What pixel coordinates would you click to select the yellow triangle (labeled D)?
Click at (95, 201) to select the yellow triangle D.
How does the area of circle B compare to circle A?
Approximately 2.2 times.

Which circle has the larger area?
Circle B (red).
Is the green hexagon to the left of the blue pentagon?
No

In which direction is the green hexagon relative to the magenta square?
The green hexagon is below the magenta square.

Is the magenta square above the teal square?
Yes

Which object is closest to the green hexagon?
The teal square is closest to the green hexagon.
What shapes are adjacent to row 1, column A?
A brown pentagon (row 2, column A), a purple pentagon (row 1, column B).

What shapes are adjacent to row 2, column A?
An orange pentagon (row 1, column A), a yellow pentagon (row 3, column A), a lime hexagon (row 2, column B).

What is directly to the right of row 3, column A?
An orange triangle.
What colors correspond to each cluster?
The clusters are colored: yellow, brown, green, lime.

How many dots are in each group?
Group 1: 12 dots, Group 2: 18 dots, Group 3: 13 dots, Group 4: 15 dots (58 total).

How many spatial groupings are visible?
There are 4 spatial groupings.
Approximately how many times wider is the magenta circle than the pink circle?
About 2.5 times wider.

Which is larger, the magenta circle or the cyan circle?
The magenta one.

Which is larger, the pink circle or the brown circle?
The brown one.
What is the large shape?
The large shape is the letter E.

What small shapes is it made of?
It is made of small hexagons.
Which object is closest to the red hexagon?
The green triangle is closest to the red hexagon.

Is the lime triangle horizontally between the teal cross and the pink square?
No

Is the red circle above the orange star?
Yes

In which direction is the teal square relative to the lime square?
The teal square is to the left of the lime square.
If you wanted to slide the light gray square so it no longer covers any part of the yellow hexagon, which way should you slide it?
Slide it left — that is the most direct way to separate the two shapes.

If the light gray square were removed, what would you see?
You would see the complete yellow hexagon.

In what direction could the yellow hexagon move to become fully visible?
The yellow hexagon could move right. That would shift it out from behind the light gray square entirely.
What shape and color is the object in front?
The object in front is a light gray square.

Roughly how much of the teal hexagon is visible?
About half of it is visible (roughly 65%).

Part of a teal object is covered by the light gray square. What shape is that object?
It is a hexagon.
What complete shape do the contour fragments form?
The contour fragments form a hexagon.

:: Required work ::
Quote the whole listing above, leaving nothing out.

:: Exercise result ::
What pixel coordinates would you click to select the yellow triangle (labeled D)?
Click at (95, 201) to select the yellow triangle D.
How does the area of circle B compare to circle A?
Approximately 2.2 times.

Which circle has the larger area?
Circle B (red).
Is the green hexagon to the left of the blue pentagon?
No

In which direction is the green hexagon relative to the magenta square?
The green hexagon is below the magenta square.

Is the magenta square above the teal square?
Yes

Which object is closest to the green hexagon?
The teal square is closest to the green hexagon.
What shapes are adjacent to row 1, column A?
A brown pentagon (row 2, column A), a purple pentagon (row 1, column B).

What shapes are adjacent to row 2, column A?
An orange pentagon (row 1, column A), a yellow pentagon (row 3, column A), a lime hexagon (row 2, column B).

What is directly to the right of row 3, column A?
An orange triangle.
What colors correspond to each cluster?
The clusters are colored: yellow, brown, green, lime.

How many dots are in each group?
Group 1: 12 dots, Group 2: 18 dots, Group 3: 13 dots, Group 4: 15 dots (58 total).

How many spatial groupings are visible?
There are 4 spatial groupings.
Approximately how many times wider is the magenta circle than the pink circle?
About 2.5 times wider.

Which is larger, the magenta circle or the cyan circle?
The magenta one.

Which is larger, the pink circle or the brown circle?
The brown one.
What is the large shape?
The large shape is the letter E.

What small shapes is it made of?
It is made of small hexagons.
Which object is closest to the red hexagon?
The green triangle is closest to the red hexagon.

Is the lime triangle horizontally between the teal cross and the pink square?
No

Is the red circle above the orange star?
Yes

In which direction is the teal square relative to the lime square?
The teal square is to the left of the lime square.
If you wanted to slide the light gray square so it no longer covers any part of the yellow hexagon, which way should you slide it?
Slide it left — that is the most direct way to separate the two shapes.

If the light gray square were removed, what would you see?
You would see the complete yellow hexagon.

In what direction could the yellow hexagon move to become fully visible?
The yellow hexagon could move right. That would shift it out from behind the light gray square entirely.
What shape and color is the object in front?
The object in front is a light gray square.

Roughly how much of the teal hexagon is visible?
About half of it is visible (roughly 65%).

Part of a teal object is covered by the light gray square. What shape is that object?
It is a hexagon.
What complete shape do the contour fragments form?
The contour fragments form a hexagon.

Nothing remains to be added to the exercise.